==== MATERIAL TO PROCESS

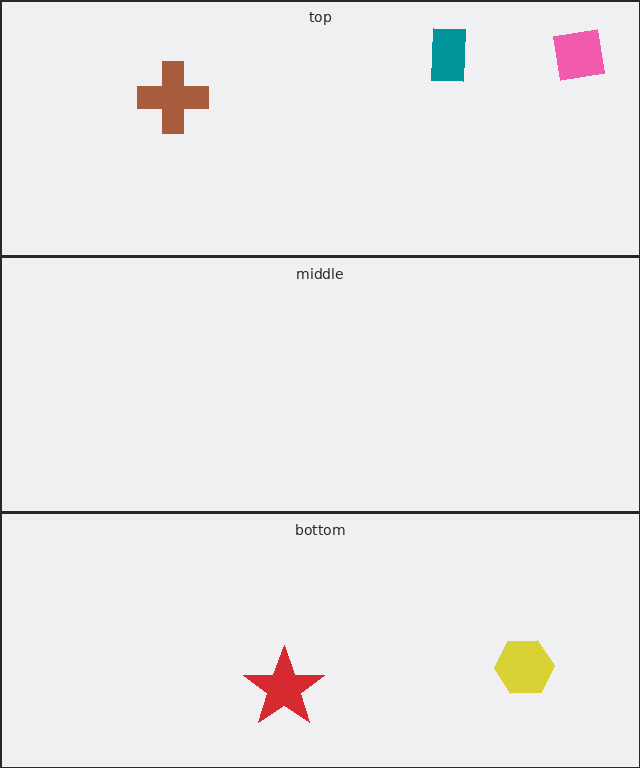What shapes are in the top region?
The brown cross, the teal rectangle, the pink square.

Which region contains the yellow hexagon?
The bottom region.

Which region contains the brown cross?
The top region.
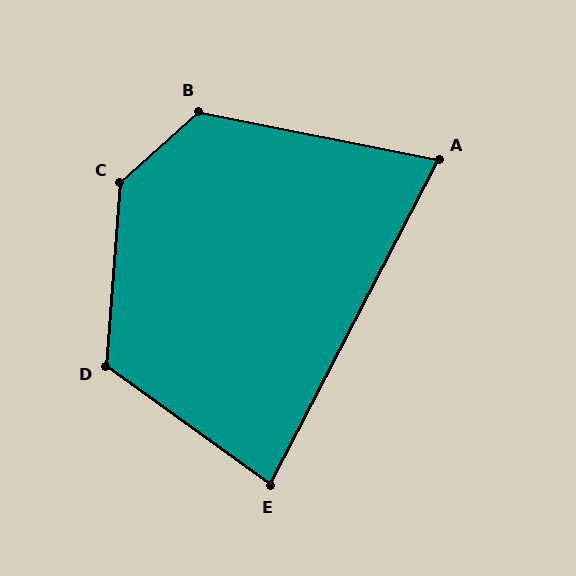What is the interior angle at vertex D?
Approximately 122 degrees (obtuse).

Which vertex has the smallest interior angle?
A, at approximately 74 degrees.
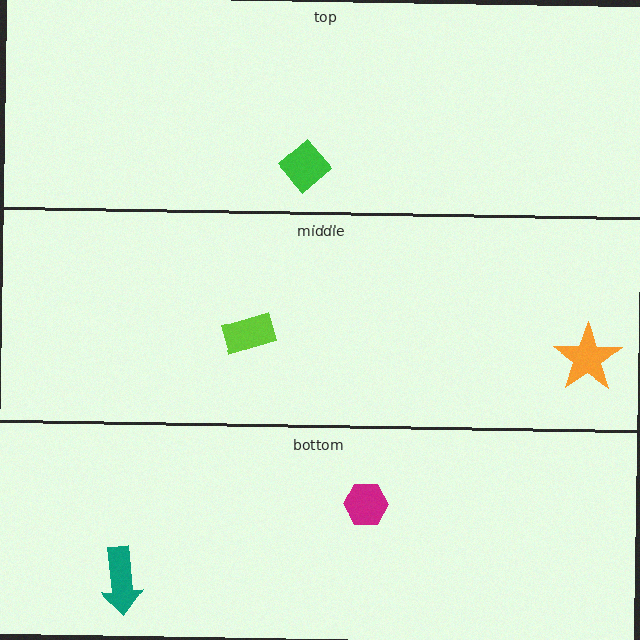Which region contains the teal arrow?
The bottom region.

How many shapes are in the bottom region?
2.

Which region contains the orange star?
The middle region.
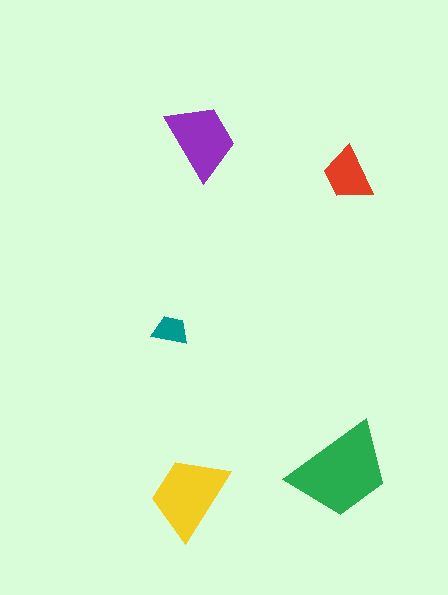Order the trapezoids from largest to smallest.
the green one, the yellow one, the purple one, the red one, the teal one.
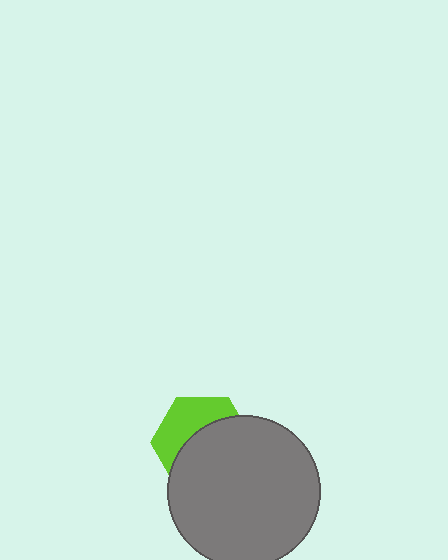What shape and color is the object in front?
The object in front is a gray circle.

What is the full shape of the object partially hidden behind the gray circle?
The partially hidden object is a lime hexagon.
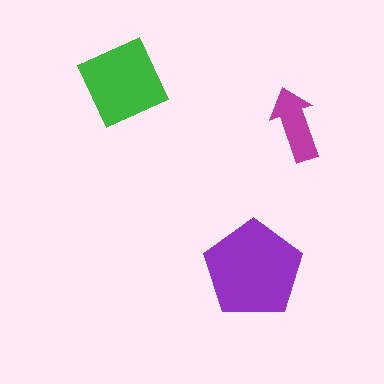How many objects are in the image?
There are 3 objects in the image.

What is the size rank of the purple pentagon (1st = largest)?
1st.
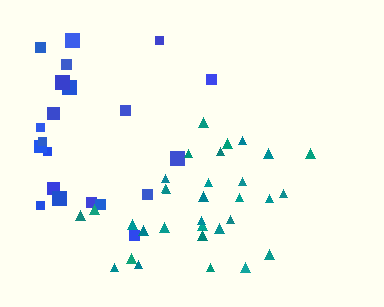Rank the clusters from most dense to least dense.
teal, blue.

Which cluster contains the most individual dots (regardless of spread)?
Teal (32).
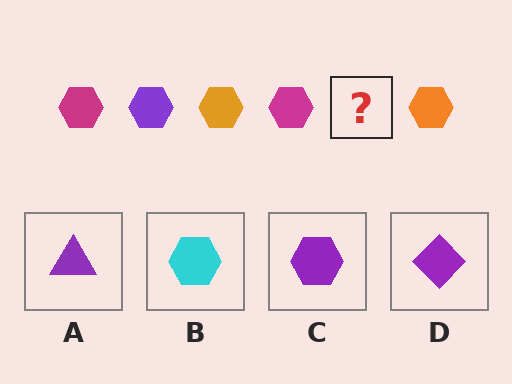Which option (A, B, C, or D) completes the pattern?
C.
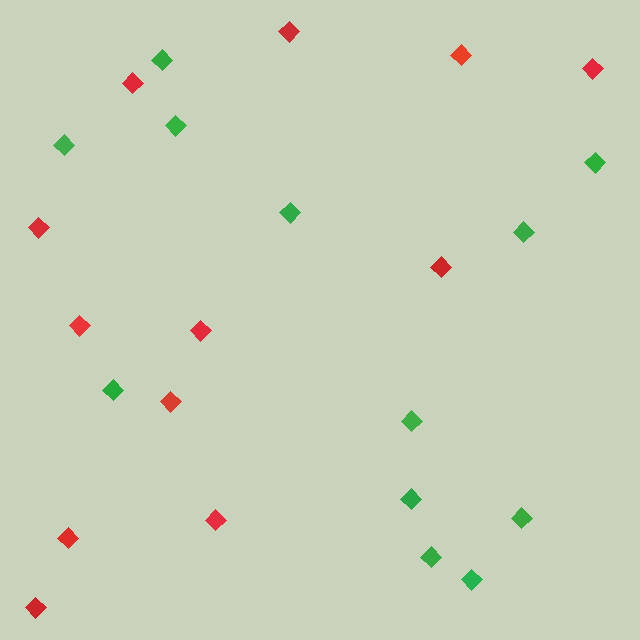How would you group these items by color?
There are 2 groups: one group of green diamonds (12) and one group of red diamonds (12).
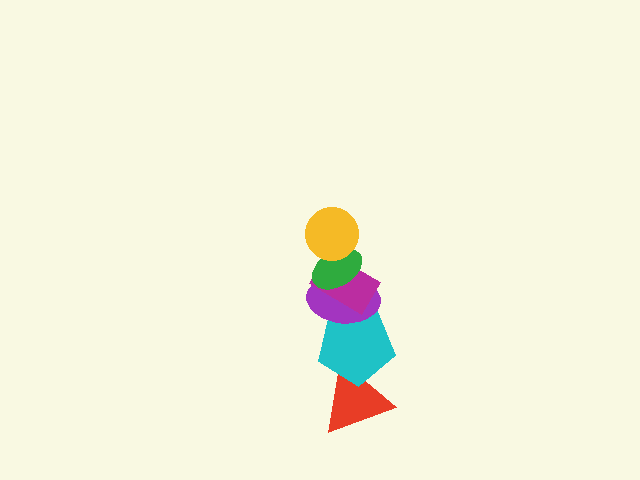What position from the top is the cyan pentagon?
The cyan pentagon is 5th from the top.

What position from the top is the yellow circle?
The yellow circle is 1st from the top.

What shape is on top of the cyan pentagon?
The purple ellipse is on top of the cyan pentagon.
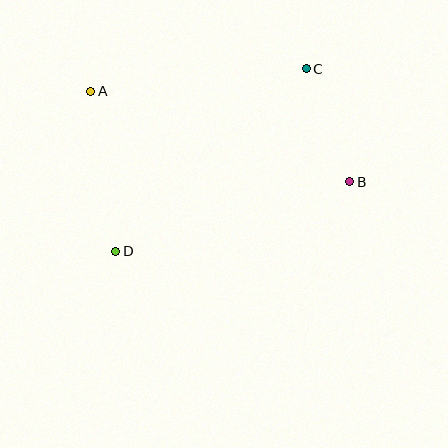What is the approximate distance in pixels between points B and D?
The distance between B and D is approximately 244 pixels.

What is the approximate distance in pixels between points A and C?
The distance between A and C is approximately 217 pixels.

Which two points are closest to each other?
Points B and C are closest to each other.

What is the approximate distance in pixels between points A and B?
The distance between A and B is approximately 275 pixels.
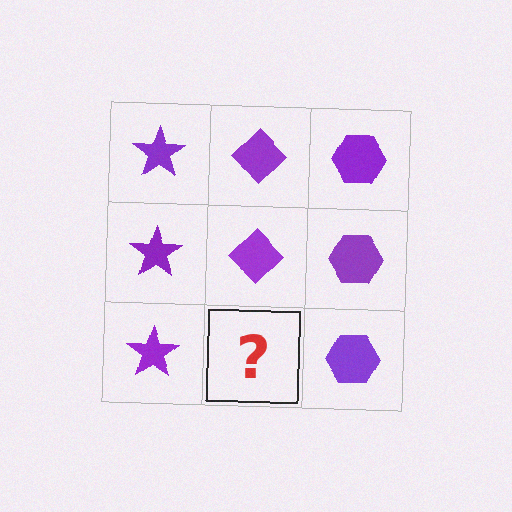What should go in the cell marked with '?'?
The missing cell should contain a purple diamond.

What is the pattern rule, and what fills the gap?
The rule is that each column has a consistent shape. The gap should be filled with a purple diamond.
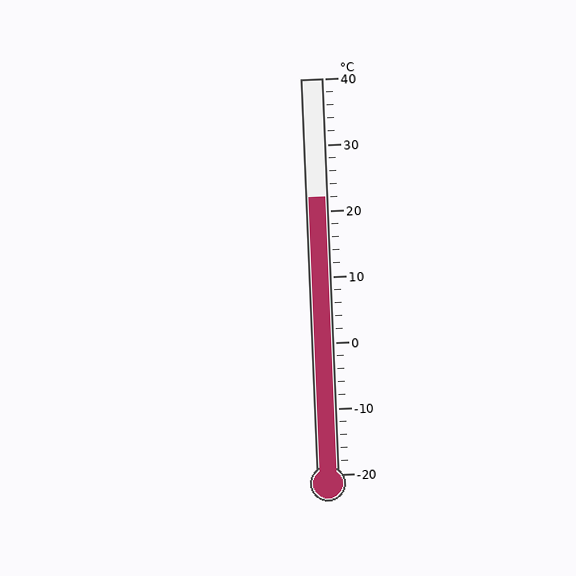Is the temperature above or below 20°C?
The temperature is above 20°C.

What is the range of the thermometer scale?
The thermometer scale ranges from -20°C to 40°C.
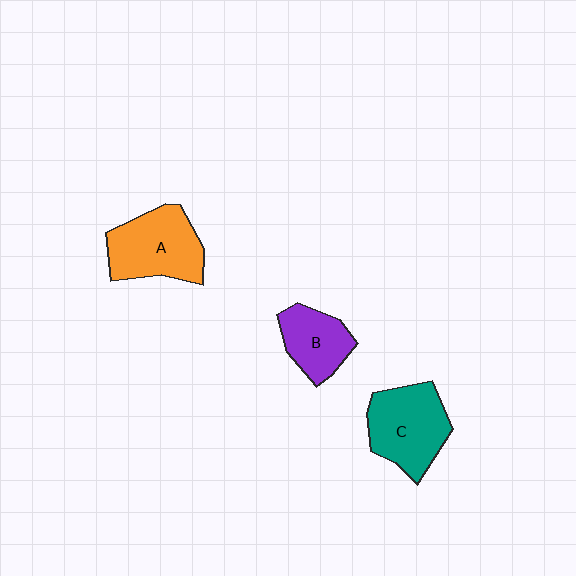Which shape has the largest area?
Shape A (orange).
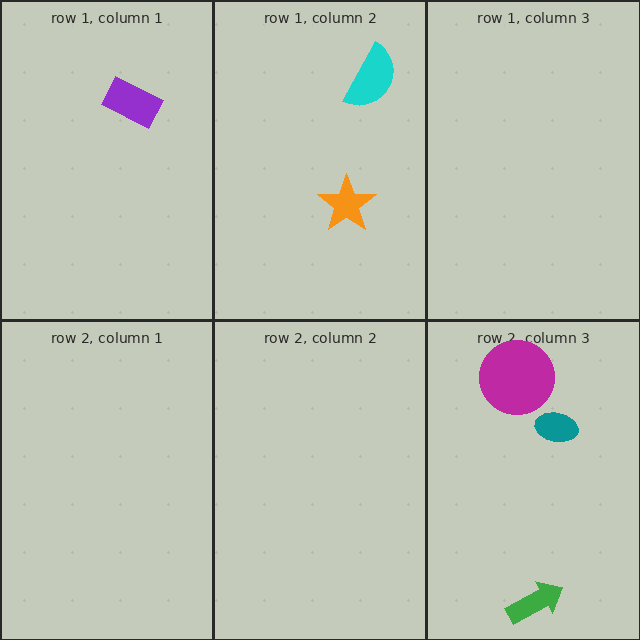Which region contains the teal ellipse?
The row 2, column 3 region.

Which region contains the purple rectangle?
The row 1, column 1 region.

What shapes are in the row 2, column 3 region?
The green arrow, the magenta circle, the teal ellipse.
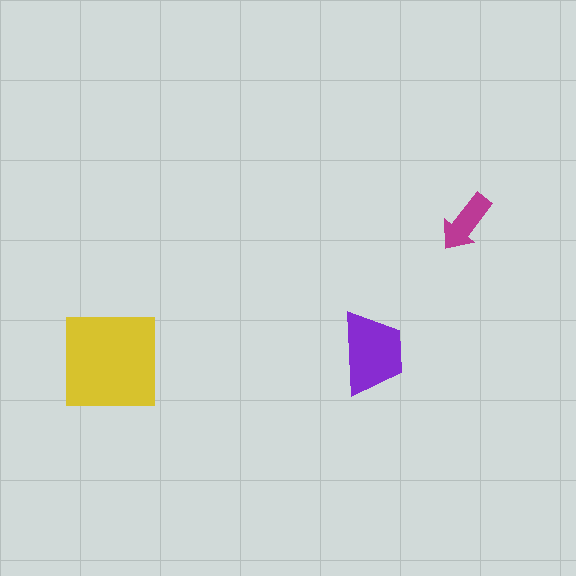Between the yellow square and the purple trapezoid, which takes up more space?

========

— YOUR OBJECTIVE —
Copy everything in the records above except the pictures, exactly as written.

— WRITTEN ANSWER —
What shapes are in the top region?
The brown cross, the teal rectangle, the pink square.

Which region contains the yellow hexagon?
The bottom region.

Which region contains the brown cross?
The top region.
What is the interior angle at vertex D?
Approximately 122 degrees (obtuse).

Which vertex has the smallest interior angle?
A, at approximately 74 degrees.
Which region contains the teal arrow?
The bottom region.

How many shapes are in the bottom region?
2.

Which region contains the orange star?
The middle region.
Order the trapezoids from largest to smallest.
the green one, the yellow one, the purple one, the red one, the teal one.
What shape and color is the object in front?
The object in front is a gray circle.

What is the full shape of the object partially hidden behind the gray circle?
The partially hidden object is a lime hexagon.
How many objects are in the image?
There are 3 objects in the image.

What is the size rank of the purple pentagon (1st = largest)?
1st.
Rank the clusters from most dense to least dense.
teal, blue.

Which cluster contains the most individual dots (regardless of spread)?
Teal (32).
Which option (A, B, C, or D) completes the pattern?
C.
How would you group these items by color?
There are 2 groups: one group of green diamonds (12) and one group of red diamonds (12).
What position from the top is the cyan pentagon?
The cyan pentagon is 5th from the top.

What position from the top is the yellow circle?
The yellow circle is 1st from the top.

What shape is on top of the cyan pentagon?
The purple ellipse is on top of the cyan pentagon.
What is the approximate distance in pixels between points B and D?
The distance between B and D is approximately 244 pixels.

What is the approximate distance in pixels between points A and C?
The distance between A and C is approximately 217 pixels.

Which two points are closest to each other?
Points B and C are closest to each other.

What is the approximate distance in pixels between points A and B?
The distance between A and B is approximately 275 pixels.
What should go in the cell marked with '?'?
The missing cell should contain a purple diamond.

What is the pattern rule, and what fills the gap?
The rule is that each column has a consistent shape. The gap should be filled with a purple diamond.
Is the temperature above or below 20°C?
The temperature is above 20°C.

What is the range of the thermometer scale?
The thermometer scale ranges from -20°C to 40°C.
Which shape has the largest area?
Shape A (orange).
Which region contains the teal ellipse?
The row 2, column 3 region.

Which region contains the purple rectangle?
The row 1, column 1 region.

What shapes are in the row 2, column 3 region?
The green arrow, the magenta circle, the teal ellipse.
Between the yellow square and the purple trapezoid, which takes up more space?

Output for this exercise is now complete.